→ TASK STATEMENT: Repeat what the lines below say, word for word, and skip every image.
----------
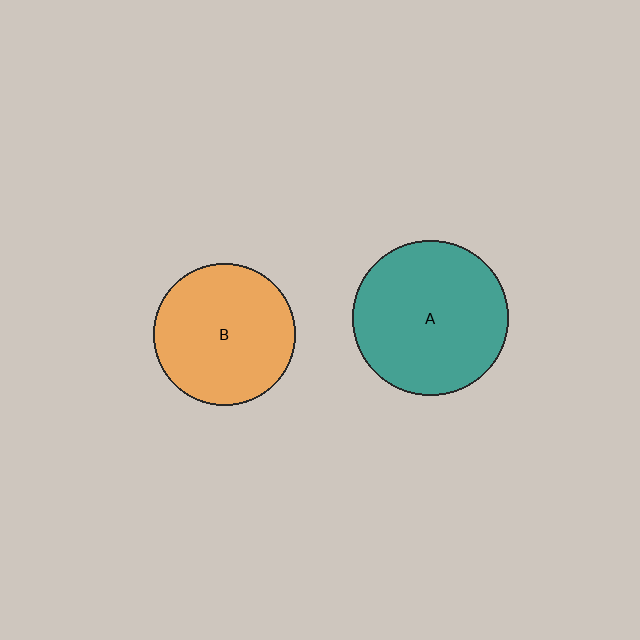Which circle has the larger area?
Circle A (teal).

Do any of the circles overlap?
No, none of the circles overlap.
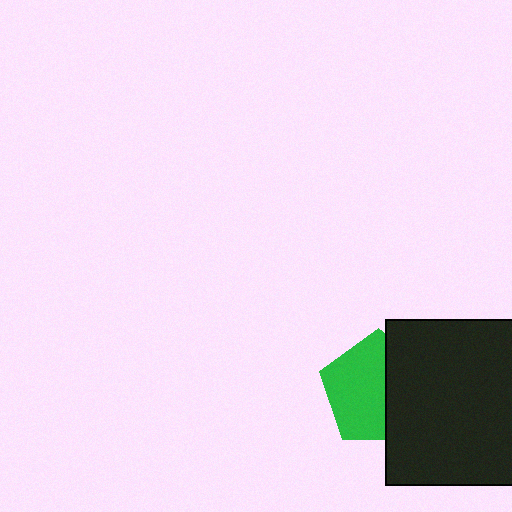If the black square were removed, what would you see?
You would see the complete green pentagon.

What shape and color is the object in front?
The object in front is a black square.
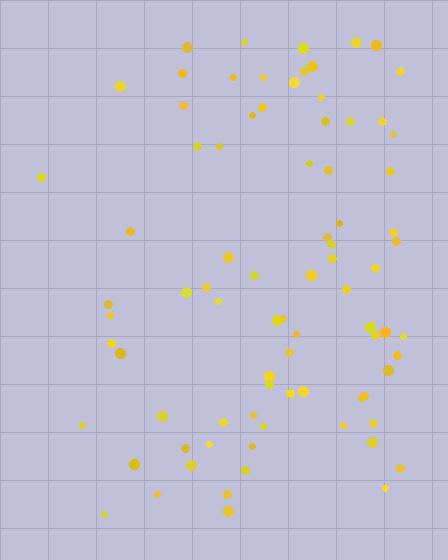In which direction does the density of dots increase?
From left to right, with the right side densest.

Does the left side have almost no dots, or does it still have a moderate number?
Still a moderate number, just noticeably fewer than the right.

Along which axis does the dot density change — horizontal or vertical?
Horizontal.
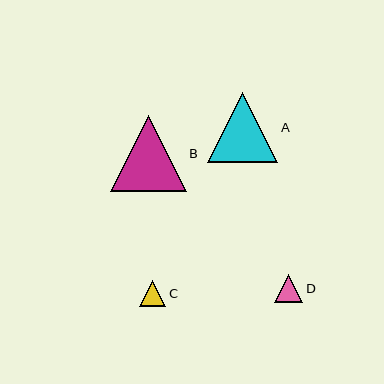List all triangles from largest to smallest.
From largest to smallest: B, A, D, C.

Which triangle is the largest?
Triangle B is the largest with a size of approximately 76 pixels.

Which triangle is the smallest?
Triangle C is the smallest with a size of approximately 26 pixels.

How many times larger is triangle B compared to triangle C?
Triangle B is approximately 2.9 times the size of triangle C.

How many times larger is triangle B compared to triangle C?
Triangle B is approximately 2.9 times the size of triangle C.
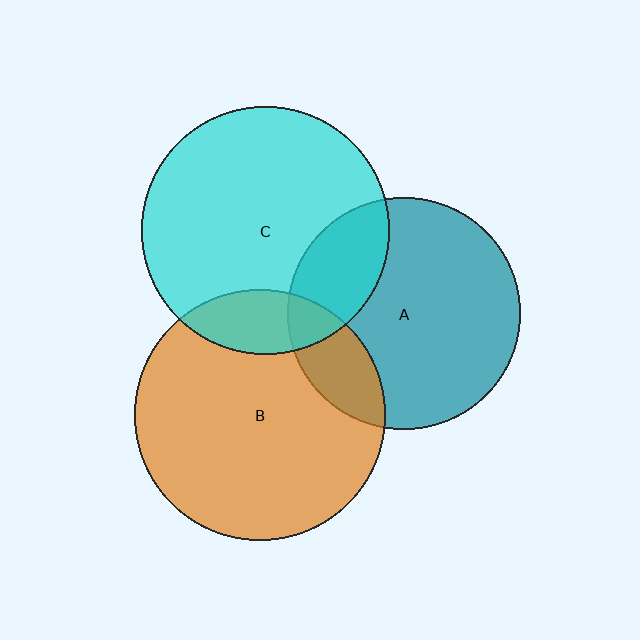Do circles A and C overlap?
Yes.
----------
→ REPLY:
Which circle has the larger area?
Circle A (teal).

Do any of the circles overlap?
No, none of the circles overlap.
If the black square were removed, what would you see?
You would see the complete green pentagon.

What shape and color is the object in front?
The object in front is a black square.
In which direction does the density of dots increase?
From left to right, with the right side densest.

Does the left side have almost no dots, or does it still have a moderate number?
Still a moderate number, just noticeably fewer than the right.

Along which axis does the dot density change — horizontal or vertical?
Horizontal.
List all triangles from largest to smallest.
From largest to smallest: B, A, D, C.

Which triangle is the largest?
Triangle B is the largest with a size of approximately 76 pixels.

Which triangle is the smallest?
Triangle C is the smallest with a size of approximately 26 pixels.

How many times larger is triangle B compared to triangle C?
Triangle B is approximately 2.9 times the size of triangle C.

How many times larger is triangle B compared to triangle C?
Triangle B is approximately 2.9 times the size of triangle C.
Do circles A and C overlap?
Yes.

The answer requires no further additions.